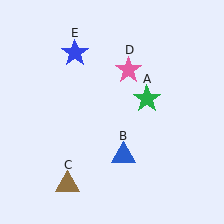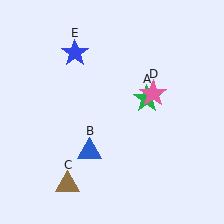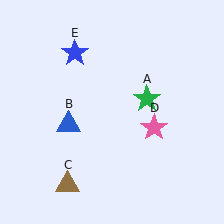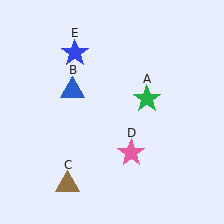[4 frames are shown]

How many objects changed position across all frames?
2 objects changed position: blue triangle (object B), pink star (object D).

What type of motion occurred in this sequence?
The blue triangle (object B), pink star (object D) rotated clockwise around the center of the scene.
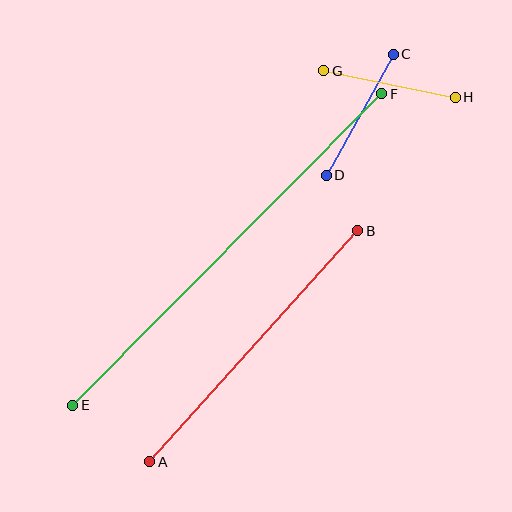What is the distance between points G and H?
The distance is approximately 134 pixels.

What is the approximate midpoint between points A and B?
The midpoint is at approximately (254, 346) pixels.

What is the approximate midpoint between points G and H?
The midpoint is at approximately (389, 84) pixels.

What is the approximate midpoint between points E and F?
The midpoint is at approximately (227, 250) pixels.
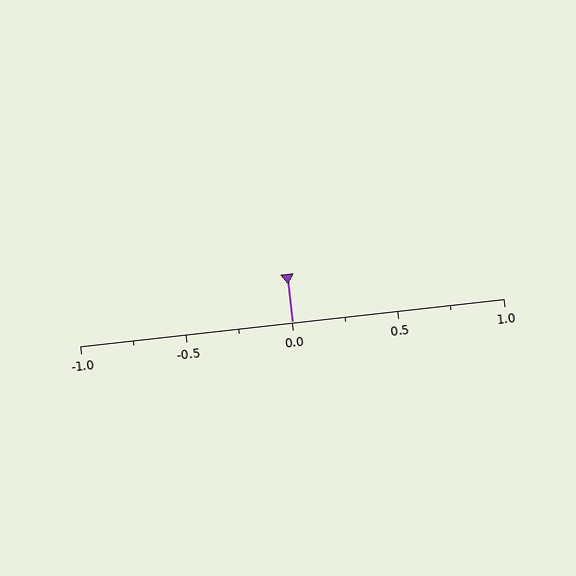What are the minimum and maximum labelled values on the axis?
The axis runs from -1.0 to 1.0.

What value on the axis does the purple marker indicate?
The marker indicates approximately 0.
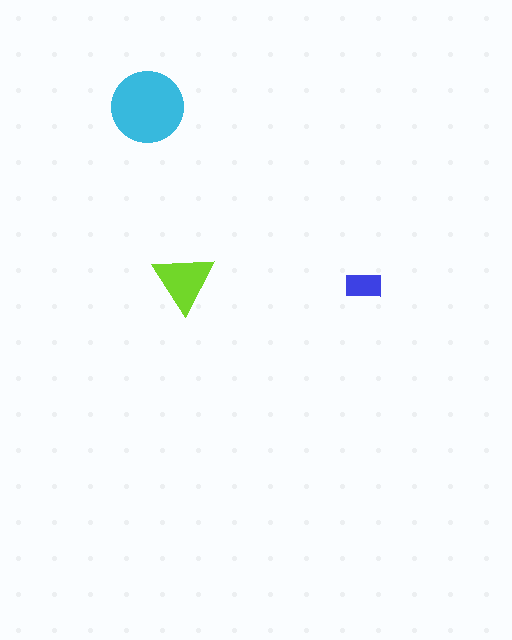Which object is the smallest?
The blue rectangle.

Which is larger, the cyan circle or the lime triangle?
The cyan circle.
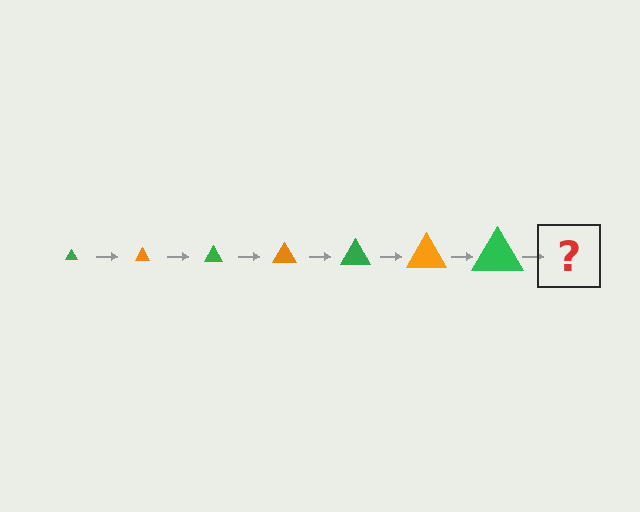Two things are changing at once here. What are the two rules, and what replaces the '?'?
The two rules are that the triangle grows larger each step and the color cycles through green and orange. The '?' should be an orange triangle, larger than the previous one.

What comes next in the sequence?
The next element should be an orange triangle, larger than the previous one.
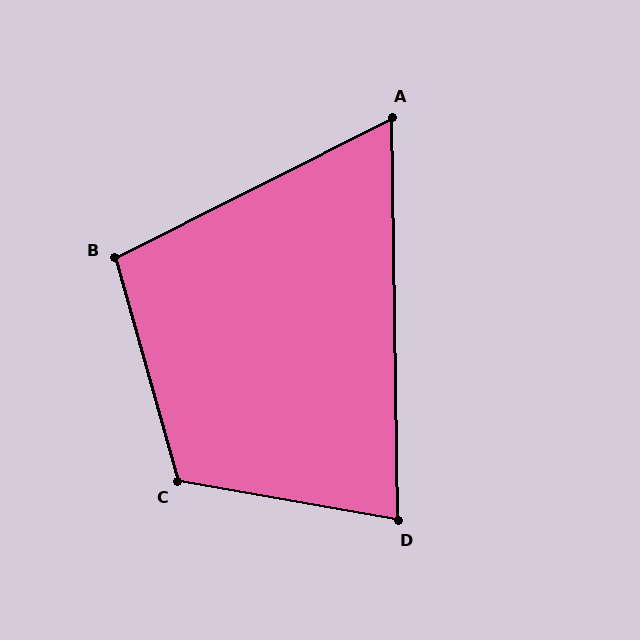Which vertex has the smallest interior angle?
A, at approximately 64 degrees.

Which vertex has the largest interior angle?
C, at approximately 116 degrees.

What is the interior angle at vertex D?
Approximately 79 degrees (acute).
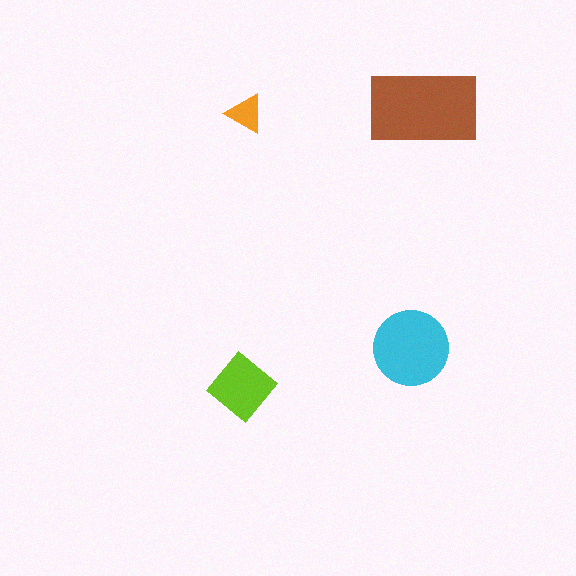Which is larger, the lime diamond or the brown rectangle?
The brown rectangle.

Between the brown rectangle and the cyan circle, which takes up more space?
The brown rectangle.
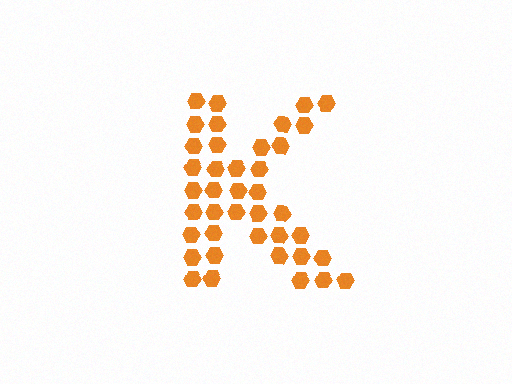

## What is asked
Output, exactly, all the records above; include no pictures.

## Written answer
[4 frames are shown]

How many objects changed position across all frames?
2 objects changed position: blue triangle (object B), pink star (object D).

What type of motion occurred in this sequence?
The blue triangle (object B), pink star (object D) rotated clockwise around the center of the scene.
What is the distance between points G and H?
The distance is approximately 134 pixels.

What is the approximate midpoint between points A and B?
The midpoint is at approximately (254, 346) pixels.

What is the approximate midpoint between points G and H?
The midpoint is at approximately (389, 84) pixels.

What is the approximate midpoint between points E and F?
The midpoint is at approximately (227, 250) pixels.
What are the minimum and maximum labelled values on the axis?
The axis runs from -1.0 to 1.0.

What value on the axis does the purple marker indicate?
The marker indicates approximately 0.
Which object is the smallest?
The blue rectangle.

Which is larger, the cyan circle or the lime triangle?
The cyan circle.
Two things are changing at once here. What are the two rules, and what replaces the '?'?
The two rules are that the triangle grows larger each step and the color cycles through green and orange. The '?' should be an orange triangle, larger than the previous one.

What comes next in the sequence?
The next element should be an orange triangle, larger than the previous one.
Which vertex has the smallest interior angle?
A, at approximately 64 degrees.

Which vertex has the largest interior angle?
C, at approximately 116 degrees.

What is the interior angle at vertex D?
Approximately 79 degrees (acute).
Which is larger, the lime diamond or the brown rectangle?
The brown rectangle.

Between the brown rectangle and the cyan circle, which takes up more space?
The brown rectangle.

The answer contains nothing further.